:: Rows ::

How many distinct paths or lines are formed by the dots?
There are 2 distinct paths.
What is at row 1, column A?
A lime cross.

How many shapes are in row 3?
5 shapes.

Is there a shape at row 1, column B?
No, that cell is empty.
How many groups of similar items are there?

:::
:: Rows ::

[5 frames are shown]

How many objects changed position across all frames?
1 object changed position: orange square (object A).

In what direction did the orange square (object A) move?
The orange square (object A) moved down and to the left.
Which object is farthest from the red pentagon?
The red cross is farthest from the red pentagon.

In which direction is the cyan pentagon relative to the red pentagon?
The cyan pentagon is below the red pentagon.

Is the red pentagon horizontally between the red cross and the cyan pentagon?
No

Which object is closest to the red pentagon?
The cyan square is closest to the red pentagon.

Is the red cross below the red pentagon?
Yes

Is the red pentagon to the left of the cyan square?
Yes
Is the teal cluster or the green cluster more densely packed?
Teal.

:::

Prompt – Look through the material above and print exactly the lines from the one containing "How many distinct" to the one containing "How many groups of similar items are there?", both included, and nothing more.

Response for this exercise –
How many distinct paths or lines are formed by the dots?
There are 2 distinct paths.
What is at row 1, column A?
A lime cross.

How many shapes are in row 3?
5 shapes.

Is there a shape at row 1, column B?
No, that cell is empty.
How many groups of similar items are there?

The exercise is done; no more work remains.